Start Extracted material

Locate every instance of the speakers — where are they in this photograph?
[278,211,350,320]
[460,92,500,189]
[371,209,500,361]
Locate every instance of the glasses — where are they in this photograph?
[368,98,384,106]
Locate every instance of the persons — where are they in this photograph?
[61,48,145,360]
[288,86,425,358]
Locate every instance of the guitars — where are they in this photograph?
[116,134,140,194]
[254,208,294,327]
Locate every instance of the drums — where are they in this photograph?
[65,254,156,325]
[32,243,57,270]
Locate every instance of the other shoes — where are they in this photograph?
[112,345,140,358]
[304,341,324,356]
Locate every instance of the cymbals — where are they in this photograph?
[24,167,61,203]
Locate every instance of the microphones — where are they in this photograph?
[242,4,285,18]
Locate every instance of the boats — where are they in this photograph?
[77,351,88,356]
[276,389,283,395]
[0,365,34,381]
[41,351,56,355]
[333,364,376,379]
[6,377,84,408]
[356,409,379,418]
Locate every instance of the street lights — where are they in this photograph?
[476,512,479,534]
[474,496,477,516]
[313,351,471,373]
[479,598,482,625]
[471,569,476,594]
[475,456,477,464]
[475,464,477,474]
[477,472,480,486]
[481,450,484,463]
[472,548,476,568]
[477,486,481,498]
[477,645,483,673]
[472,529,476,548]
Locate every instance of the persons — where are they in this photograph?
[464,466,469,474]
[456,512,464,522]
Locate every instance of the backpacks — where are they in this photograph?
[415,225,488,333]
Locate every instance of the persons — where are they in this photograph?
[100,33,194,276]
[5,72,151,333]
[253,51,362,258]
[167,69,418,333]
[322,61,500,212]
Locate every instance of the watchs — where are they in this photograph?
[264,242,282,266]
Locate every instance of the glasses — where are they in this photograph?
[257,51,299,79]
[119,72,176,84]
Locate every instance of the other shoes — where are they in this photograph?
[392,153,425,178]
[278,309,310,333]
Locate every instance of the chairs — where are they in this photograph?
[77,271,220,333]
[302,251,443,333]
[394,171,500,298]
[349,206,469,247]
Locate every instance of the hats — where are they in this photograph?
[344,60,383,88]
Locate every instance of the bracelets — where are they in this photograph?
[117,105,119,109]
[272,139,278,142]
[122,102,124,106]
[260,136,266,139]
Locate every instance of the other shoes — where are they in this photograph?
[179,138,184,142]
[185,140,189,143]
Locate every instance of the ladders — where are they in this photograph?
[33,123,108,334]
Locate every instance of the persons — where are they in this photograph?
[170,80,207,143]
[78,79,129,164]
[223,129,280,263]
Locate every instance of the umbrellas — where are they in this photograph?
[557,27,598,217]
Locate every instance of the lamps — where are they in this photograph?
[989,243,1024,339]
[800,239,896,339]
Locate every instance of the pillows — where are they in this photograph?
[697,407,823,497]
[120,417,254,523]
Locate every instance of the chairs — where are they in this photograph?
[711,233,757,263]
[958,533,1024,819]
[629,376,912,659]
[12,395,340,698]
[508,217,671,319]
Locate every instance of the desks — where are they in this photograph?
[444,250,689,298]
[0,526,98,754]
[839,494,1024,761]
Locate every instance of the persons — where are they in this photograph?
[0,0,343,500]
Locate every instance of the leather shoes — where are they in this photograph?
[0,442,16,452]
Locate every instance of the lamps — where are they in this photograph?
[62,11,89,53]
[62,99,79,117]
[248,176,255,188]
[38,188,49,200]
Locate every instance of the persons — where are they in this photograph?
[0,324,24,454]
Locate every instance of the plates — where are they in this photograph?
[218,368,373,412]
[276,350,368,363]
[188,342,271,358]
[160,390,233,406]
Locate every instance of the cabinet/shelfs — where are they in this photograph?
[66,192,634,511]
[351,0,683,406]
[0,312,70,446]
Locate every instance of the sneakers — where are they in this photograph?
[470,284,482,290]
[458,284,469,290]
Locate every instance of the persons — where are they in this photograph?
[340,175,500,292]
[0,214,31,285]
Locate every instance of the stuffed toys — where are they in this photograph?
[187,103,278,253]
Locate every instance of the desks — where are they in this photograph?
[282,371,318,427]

End Extracted material

Starting at the top of the rows and ending at the line containing "[119,72,176,84]", write out every line again, requests included, with each bounding box coordinate shifted up by 88.

Locate every instance of the speakers — where are they in this photograph?
[366,299,438,408]
[548,180,588,277]
[459,297,588,449]
Locate every instance of the glasses — where are they in this photograph?
[456,186,472,194]
Locate every instance of the persons — where are they in this photograph?
[149,136,233,448]
[376,174,513,446]
Locate every instance of the guitars — where are they in this photograph?
[204,222,228,282]
[342,296,382,415]
Locate every instance of the drums — where are they in this photograph?
[153,342,244,413]
[120,331,145,358]
Locate every instance of the other shoes — where are they in this photograph?
[200,433,228,446]
[392,429,412,444]
Locate every instance of the cymbals — where are they in this photograph?
[112,255,149,291]
Locate every instance of the microphones — where are they in this photograph?
[330,92,373,106]
Locate every instance of the boats — where are they in this photograph?
[165,439,176,444]
[364,477,371,483]
[88,453,122,469]
[129,439,144,443]
[421,452,464,467]
[94,465,172,496]
[444,497,467,506]
Locate every instance of the street lights — where are they in this photograph?
[564,600,567,622]
[562,584,565,604]
[401,439,559,461]
[567,686,570,713]
[559,657,564,682]
[563,544,565,552]
[563,552,565,562]
[565,560,568,574]
[569,538,572,551]
[560,636,564,656]
[565,574,569,586]
[565,733,571,761]
[560,617,564,636]
Locate every instance of the persons — where are they in this photograph?
[552,554,557,562]
[544,600,552,610]
Locate every instance of the backpacks — where are they in this photograph?
[503,313,576,421]
Locate every instance of the persons — where are they in this photograph?
[188,121,282,364]
[93,160,239,421]
[341,139,450,346]
[255,157,506,421]
[410,149,588,300]
Locate every instance of the watchs — where are they in this photograph?
[352,330,370,354]
Locate every instance of the glasses — where are they in this photograph?
[345,139,387,167]
[207,160,264,172]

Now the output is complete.